(Geometry question dataset rows)
━━━━━━━━━━━━━━━━

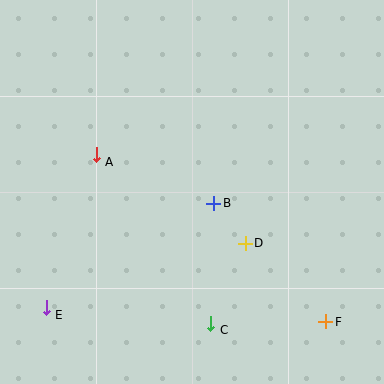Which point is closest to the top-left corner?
Point A is closest to the top-left corner.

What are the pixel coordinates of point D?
Point D is at (245, 243).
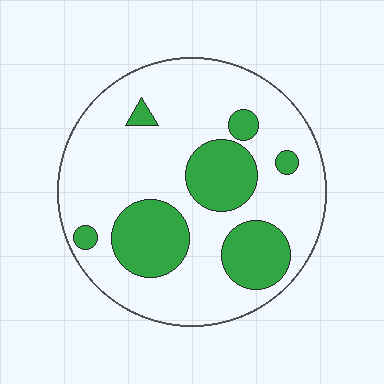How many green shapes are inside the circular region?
7.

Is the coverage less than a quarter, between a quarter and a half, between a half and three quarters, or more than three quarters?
Between a quarter and a half.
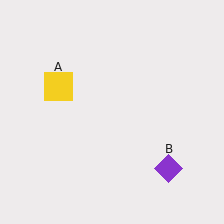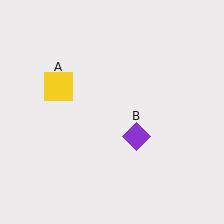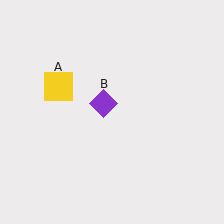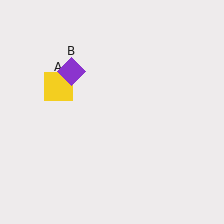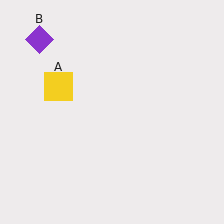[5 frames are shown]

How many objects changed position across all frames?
1 object changed position: purple diamond (object B).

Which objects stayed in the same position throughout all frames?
Yellow square (object A) remained stationary.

━━━━━━━━━━━━━━━━

## WORK INSTRUCTIONS
Find the line containing "Is the coverage" in the listing above. Restate it and every line after it, word for word, through the final line, leaving out the pictures.

## RESPONSE
Is the coverage less than a quarter, between a quarter and a half, between a half and three quarters, or more than three quarters?
Between a quarter and a half.
[5 frames are shown]

How many objects changed position across all frames?
1 object changed position: purple diamond (object B).

Which objects stayed in the same position throughout all frames?
Yellow square (object A) remained stationary.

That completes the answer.